Exercise directions —
Print exactly the lines from the one containing "Which objects stayed" through the last line of the records below, both included, and nothing else; omit any pictures.

■ ■ ■

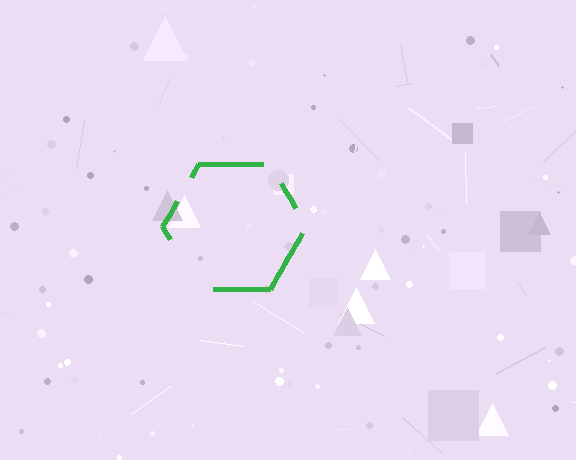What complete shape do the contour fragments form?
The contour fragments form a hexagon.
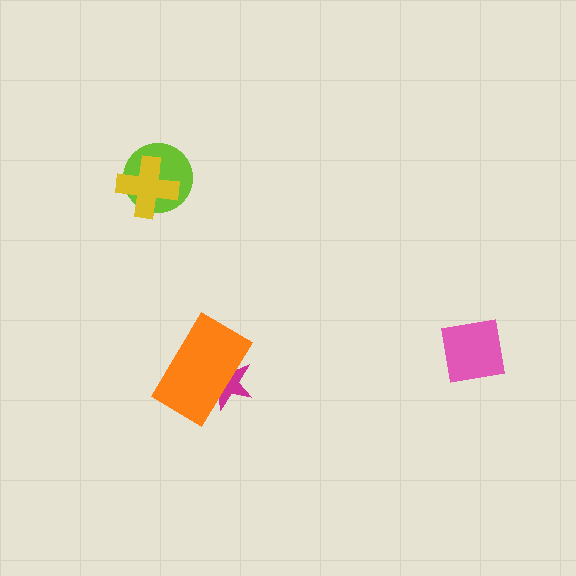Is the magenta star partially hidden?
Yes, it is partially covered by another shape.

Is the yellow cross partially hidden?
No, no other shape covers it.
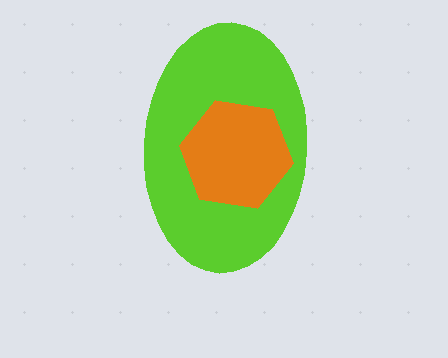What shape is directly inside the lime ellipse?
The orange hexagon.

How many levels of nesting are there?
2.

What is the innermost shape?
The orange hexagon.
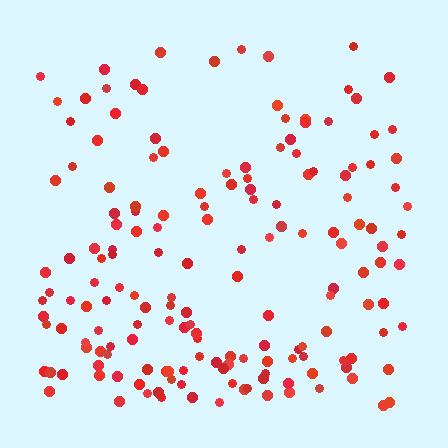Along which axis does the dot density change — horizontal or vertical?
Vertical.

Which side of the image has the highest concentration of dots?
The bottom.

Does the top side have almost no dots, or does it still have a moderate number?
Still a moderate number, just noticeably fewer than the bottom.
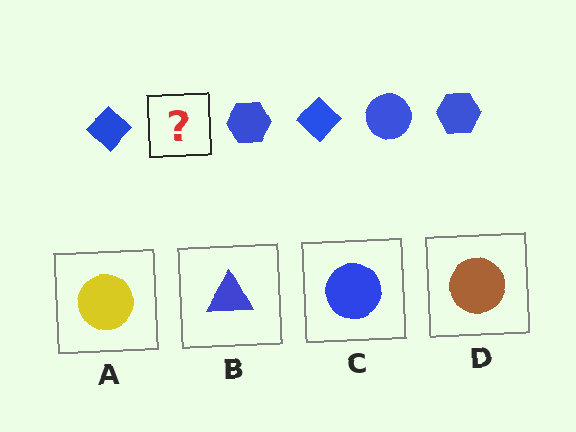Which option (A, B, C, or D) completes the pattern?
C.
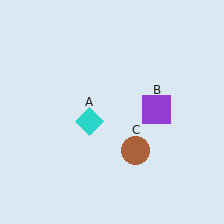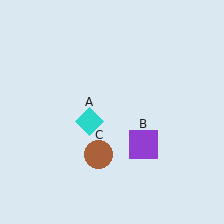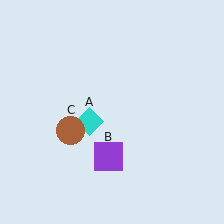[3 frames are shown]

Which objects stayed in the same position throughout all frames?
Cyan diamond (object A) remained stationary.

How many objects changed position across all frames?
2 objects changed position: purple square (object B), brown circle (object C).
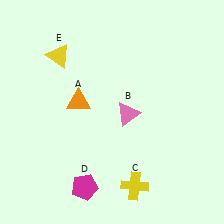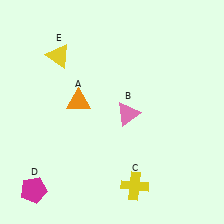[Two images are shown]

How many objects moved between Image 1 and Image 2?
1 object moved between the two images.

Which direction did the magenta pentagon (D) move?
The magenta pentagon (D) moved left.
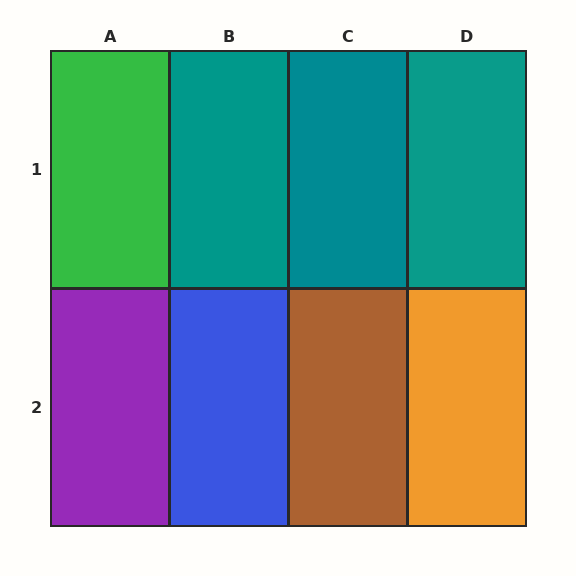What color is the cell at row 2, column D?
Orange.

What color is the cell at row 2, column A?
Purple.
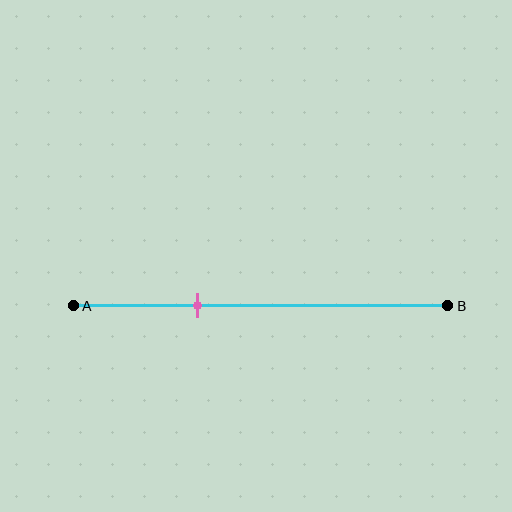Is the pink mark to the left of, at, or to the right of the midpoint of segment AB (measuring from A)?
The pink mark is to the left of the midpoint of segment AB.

■ ■ ■

Solution for this problem —
Which objects stayed in the same position throughout all frames?
Cyan diamond (object A) remained stationary.

How many objects changed position across all frames?
2 objects changed position: purple square (object B), brown circle (object C).
[Two images are shown]

How many objects moved between Image 1 and Image 2?
1 object moved between the two images.

Which direction did the magenta pentagon (D) move?
The magenta pentagon (D) moved left.
What color is the cell at row 2, column D?
Orange.

What color is the cell at row 2, column A?
Purple.
Is the pink mark to the left of, at, or to the right of the midpoint of segment AB (measuring from A)?
The pink mark is to the left of the midpoint of segment AB.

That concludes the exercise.